[Shape perception records]
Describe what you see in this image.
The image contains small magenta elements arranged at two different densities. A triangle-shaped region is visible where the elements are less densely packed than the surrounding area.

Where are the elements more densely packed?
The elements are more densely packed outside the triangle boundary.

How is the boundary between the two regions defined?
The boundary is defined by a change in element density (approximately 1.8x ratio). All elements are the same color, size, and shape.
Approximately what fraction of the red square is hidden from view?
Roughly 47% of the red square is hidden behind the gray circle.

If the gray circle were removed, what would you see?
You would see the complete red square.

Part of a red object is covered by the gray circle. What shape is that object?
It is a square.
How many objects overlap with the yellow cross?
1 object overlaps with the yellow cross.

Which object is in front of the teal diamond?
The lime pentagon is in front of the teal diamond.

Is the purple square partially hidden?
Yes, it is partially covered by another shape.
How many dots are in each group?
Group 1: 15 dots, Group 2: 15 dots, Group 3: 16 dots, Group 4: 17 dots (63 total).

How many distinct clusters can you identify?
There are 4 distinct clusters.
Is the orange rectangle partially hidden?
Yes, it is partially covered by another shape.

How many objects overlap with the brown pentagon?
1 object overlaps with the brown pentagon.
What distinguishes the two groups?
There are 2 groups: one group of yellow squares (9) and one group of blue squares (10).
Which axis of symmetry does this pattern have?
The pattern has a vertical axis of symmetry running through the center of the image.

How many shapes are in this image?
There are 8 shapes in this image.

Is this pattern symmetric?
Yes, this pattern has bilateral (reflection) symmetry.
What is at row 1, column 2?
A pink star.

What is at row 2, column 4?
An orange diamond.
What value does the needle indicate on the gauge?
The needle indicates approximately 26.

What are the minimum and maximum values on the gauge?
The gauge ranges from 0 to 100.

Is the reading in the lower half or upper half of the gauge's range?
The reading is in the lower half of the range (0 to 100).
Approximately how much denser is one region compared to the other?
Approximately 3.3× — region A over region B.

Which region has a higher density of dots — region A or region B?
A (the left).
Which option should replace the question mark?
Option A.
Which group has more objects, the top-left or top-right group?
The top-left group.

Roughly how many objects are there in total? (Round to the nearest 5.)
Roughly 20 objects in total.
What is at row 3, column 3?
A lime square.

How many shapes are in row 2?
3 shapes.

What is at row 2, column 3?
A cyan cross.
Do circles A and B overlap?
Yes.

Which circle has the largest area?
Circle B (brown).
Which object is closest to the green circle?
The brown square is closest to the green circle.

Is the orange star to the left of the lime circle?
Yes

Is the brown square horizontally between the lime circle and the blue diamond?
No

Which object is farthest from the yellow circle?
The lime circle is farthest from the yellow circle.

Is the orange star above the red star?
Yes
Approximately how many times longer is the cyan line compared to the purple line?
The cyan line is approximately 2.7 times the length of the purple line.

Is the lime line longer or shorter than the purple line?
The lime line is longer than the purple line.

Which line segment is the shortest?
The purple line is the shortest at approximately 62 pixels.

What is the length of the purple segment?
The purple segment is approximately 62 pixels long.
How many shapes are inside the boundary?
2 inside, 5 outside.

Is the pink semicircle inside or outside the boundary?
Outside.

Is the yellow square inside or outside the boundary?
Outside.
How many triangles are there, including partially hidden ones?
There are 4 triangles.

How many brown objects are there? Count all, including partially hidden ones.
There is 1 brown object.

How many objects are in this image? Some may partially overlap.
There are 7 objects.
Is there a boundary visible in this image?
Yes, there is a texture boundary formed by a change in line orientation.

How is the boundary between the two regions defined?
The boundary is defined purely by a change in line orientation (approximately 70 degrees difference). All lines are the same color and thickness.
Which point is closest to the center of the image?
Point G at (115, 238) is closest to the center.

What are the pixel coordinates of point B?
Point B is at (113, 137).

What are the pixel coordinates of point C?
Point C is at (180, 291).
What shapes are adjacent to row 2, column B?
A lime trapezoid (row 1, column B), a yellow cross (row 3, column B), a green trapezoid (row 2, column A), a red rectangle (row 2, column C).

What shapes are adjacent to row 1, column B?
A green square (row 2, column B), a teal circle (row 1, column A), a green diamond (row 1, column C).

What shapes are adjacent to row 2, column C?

▸ What to do
Locate the line that contains "What are the pixel coordinates of point B?". Repeat it and every line after it, up to and including the final line, exactly.

▸ Reply
What are the pixel coordinates of point B?
Point B is at (113, 137).

What are the pixel coordinates of point C?
Point C is at (180, 291).
What shapes are adjacent to row 2, column B?
A lime trapezoid (row 1, column B), a yellow cross (row 3, column B), a green trapezoid (row 2, column A), a red rectangle (row 2, column C).

What shapes are adjacent to row 1, column B?
A green square (row 2, column B), a teal circle (row 1, column A), a green diamond (row 1, column C).

What shapes are adjacent to row 2, column C?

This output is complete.